**Set problem:** Locate the line that contains "Which object is farthest". Retype it and every line after it to the end of the records, exactly, but not the pictures.

Entries from a dataset:
──────────
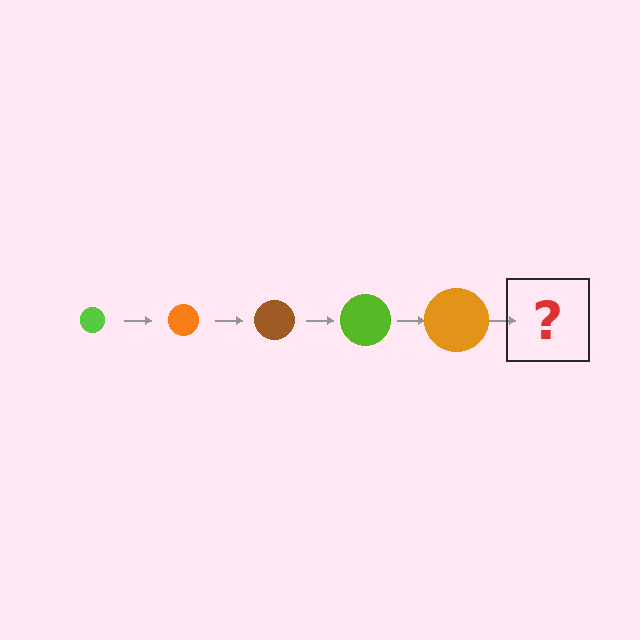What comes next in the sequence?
The next element should be a brown circle, larger than the previous one.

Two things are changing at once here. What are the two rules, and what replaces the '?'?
The two rules are that the circle grows larger each step and the color cycles through lime, orange, and brown. The '?' should be a brown circle, larger than the previous one.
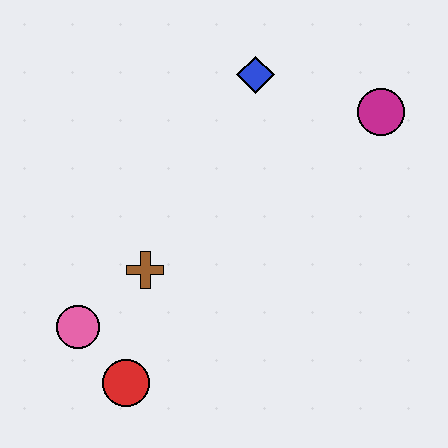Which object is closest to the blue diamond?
The magenta circle is closest to the blue diamond.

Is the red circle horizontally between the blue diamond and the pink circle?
Yes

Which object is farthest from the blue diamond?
The red circle is farthest from the blue diamond.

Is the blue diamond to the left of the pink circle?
No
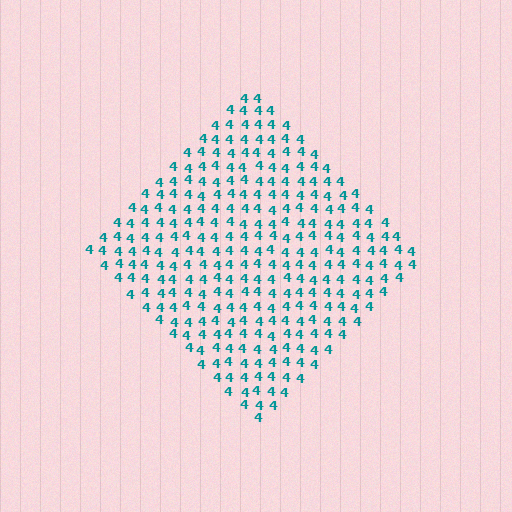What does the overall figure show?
The overall figure shows a diamond.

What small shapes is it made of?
It is made of small digit 4's.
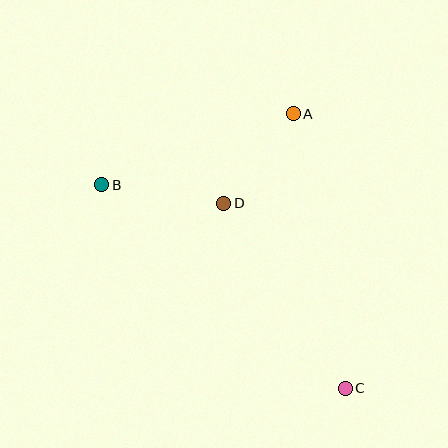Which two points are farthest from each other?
Points B and C are farthest from each other.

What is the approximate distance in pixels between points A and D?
The distance between A and D is approximately 113 pixels.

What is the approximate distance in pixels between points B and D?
The distance between B and D is approximately 124 pixels.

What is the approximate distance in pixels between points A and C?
The distance between A and C is approximately 280 pixels.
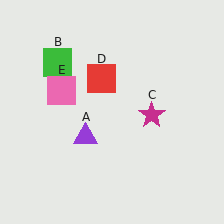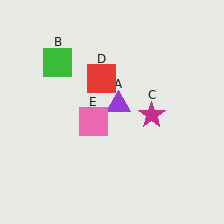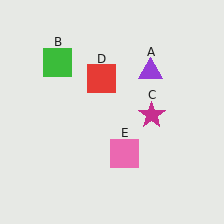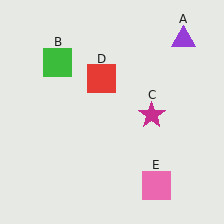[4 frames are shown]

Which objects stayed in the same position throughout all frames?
Green square (object B) and magenta star (object C) and red square (object D) remained stationary.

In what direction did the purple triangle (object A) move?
The purple triangle (object A) moved up and to the right.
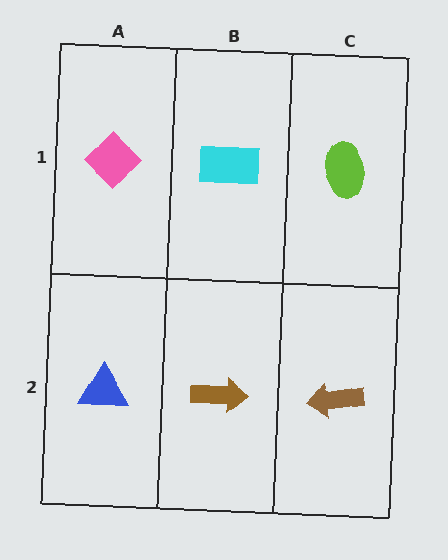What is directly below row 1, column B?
A brown arrow.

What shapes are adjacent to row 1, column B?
A brown arrow (row 2, column B), a pink diamond (row 1, column A), a lime ellipse (row 1, column C).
──────────
**Final result:**
Which object is farthest from the blue diamond?
The red circle is farthest from the blue diamond.

Is the blue diamond to the left of the pink circle?
No
What does the overall figure show?
The overall figure shows a diamond.

What small shapes is it made of?
It is made of small digit 4's.
Which two points are farthest from each other?
Points B and C are farthest from each other.

What is the approximate distance in pixels between points A and D?
The distance between A and D is approximately 113 pixels.

What is the approximate distance in pixels between points B and D?
The distance between B and D is approximately 124 pixels.

What is the approximate distance in pixels between points A and C?
The distance between A and C is approximately 280 pixels.
[4 frames are shown]

Which objects stayed in the same position throughout all frames?
Green square (object B) and magenta star (object C) and red square (object D) remained stationary.

In what direction did the purple triangle (object A) move?
The purple triangle (object A) moved up and to the right.
What is directly below row 1, column B?
A brown arrow.

What shapes are adjacent to row 1, column B?
A brown arrow (row 2, column B), a pink diamond (row 1, column A), a lime ellipse (row 1, column C).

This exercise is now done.